# Exercise instructions
Using the listing below, set down each line from the line containing "How many shapes are partially" through the line containing "What shape is", both ends included, exactly and with nothing added.

## START Data listing

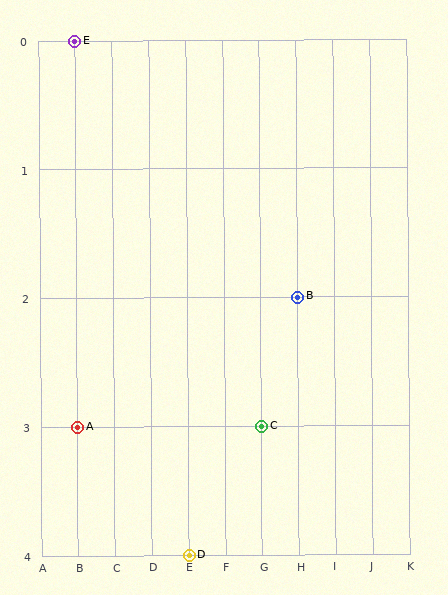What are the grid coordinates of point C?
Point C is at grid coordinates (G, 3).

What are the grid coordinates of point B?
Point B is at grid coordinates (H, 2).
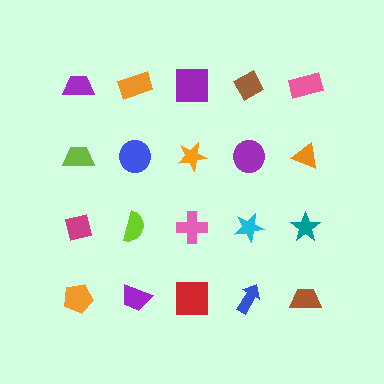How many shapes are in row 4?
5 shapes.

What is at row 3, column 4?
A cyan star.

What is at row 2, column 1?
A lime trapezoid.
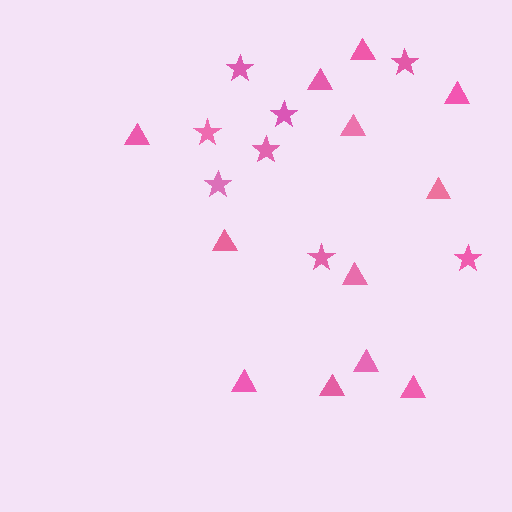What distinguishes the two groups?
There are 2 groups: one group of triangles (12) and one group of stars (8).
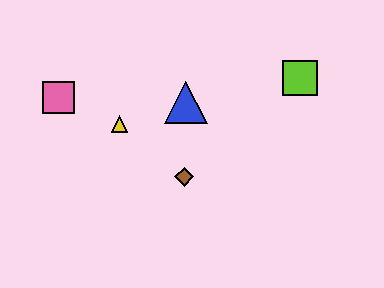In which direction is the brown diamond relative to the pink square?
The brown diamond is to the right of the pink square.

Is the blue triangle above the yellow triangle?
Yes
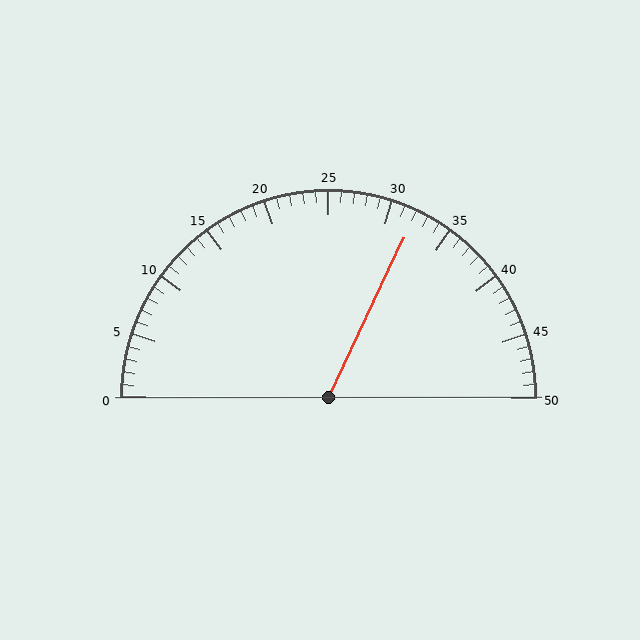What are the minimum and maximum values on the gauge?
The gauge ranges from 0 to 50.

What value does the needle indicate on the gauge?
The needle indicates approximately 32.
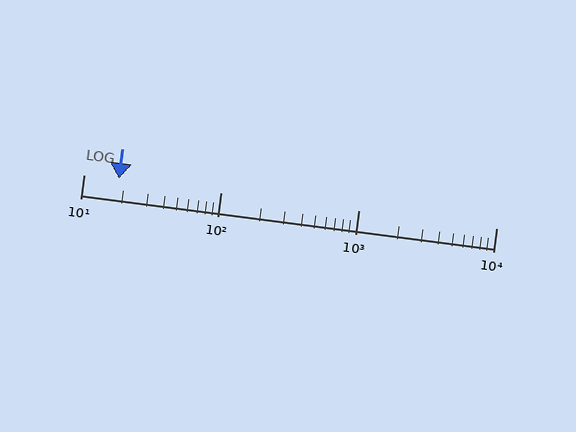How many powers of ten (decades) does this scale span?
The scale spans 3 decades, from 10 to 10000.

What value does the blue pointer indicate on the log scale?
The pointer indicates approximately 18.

## END Data listing
## START Data listing

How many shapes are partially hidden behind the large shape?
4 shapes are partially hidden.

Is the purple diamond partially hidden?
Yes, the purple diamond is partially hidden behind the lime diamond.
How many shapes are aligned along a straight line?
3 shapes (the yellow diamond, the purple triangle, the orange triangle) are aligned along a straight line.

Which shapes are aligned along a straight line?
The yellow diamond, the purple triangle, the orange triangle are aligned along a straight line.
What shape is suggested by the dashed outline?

## END Data listing

# Task output
How many shapes are partially hidden behind the large shape?
4 shapes are partially hidden.

Is the purple diamond partially hidden?
Yes, the purple diamond is partially hidden behind the lime diamond.
How many shapes are aligned along a straight line?
3 shapes (the yellow diamond, the purple triangle, the orange triangle) are aligned along a straight line.

Which shapes are aligned along a straight line?
The yellow diamond, the purple triangle, the orange triangle are aligned along a straight line.
What shape is suggested by the dashed outline?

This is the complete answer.